Geometry question dataset rows:
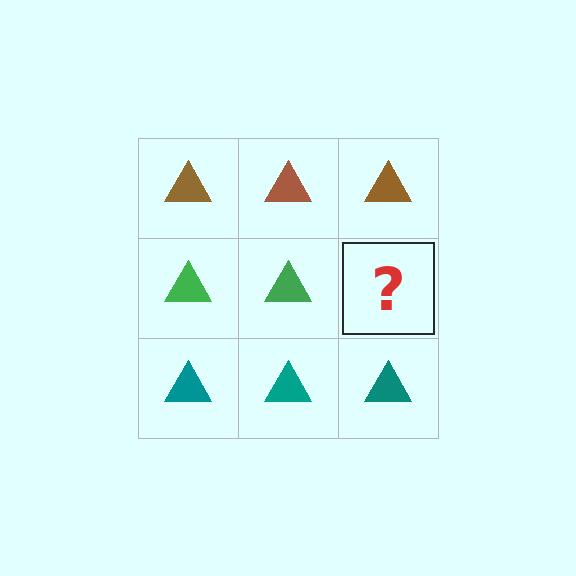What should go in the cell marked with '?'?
The missing cell should contain a green triangle.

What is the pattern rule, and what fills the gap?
The rule is that each row has a consistent color. The gap should be filled with a green triangle.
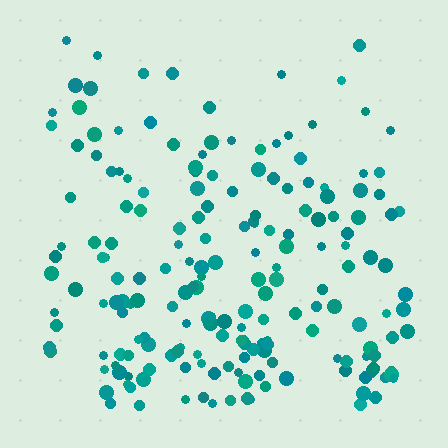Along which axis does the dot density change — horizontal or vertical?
Vertical.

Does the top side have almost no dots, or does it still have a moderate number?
Still a moderate number, just noticeably fewer than the bottom.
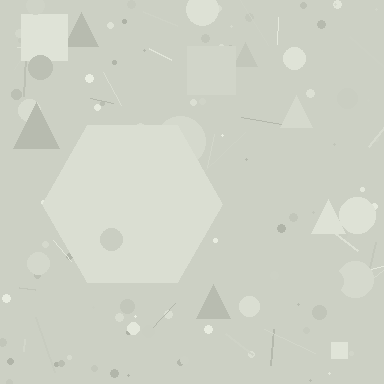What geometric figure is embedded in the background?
A hexagon is embedded in the background.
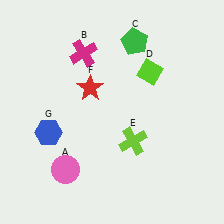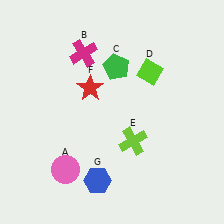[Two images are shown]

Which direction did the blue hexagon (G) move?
The blue hexagon (G) moved down and to the right.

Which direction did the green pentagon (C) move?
The green pentagon (C) moved down and to the left.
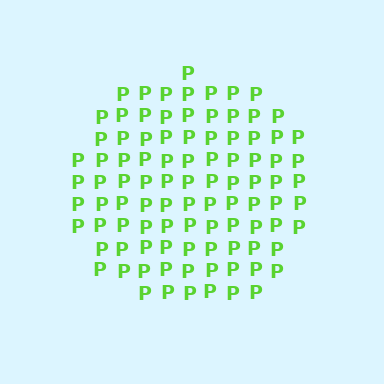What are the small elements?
The small elements are letter P's.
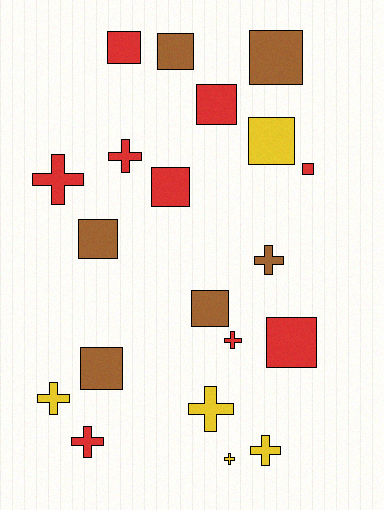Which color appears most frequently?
Red, with 9 objects.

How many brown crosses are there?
There is 1 brown cross.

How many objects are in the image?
There are 20 objects.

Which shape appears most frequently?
Square, with 11 objects.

■ **Work to complete**
Set down, unchanged, only the lines running from the line with "[Two images are shown]" to the last line, including both. Pictures stay out of the copy.

■ **Exercise solution**
[Two images are shown]

Which direction did the blue hexagon (G) move?
The blue hexagon (G) moved down and to the right.

Which direction did the green pentagon (C) move?
The green pentagon (C) moved down and to the left.
What are the small elements?
The small elements are letter P's.
Which color appears most frequently?
Red, with 9 objects.

How many brown crosses are there?
There is 1 brown cross.

How many objects are in the image?
There are 20 objects.

Which shape appears most frequently?
Square, with 11 objects.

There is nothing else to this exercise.